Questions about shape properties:
######

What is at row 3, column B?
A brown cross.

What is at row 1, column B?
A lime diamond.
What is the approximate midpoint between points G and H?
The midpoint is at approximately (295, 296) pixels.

######

• Written request:
Write out every entry above, word for word.

• Worked solution:
What is at row 3, column B?
A brown cross.

What is at row 1, column B?
A lime diamond.
What is the approximate midpoint between points G and H?
The midpoint is at approximately (295, 296) pixels.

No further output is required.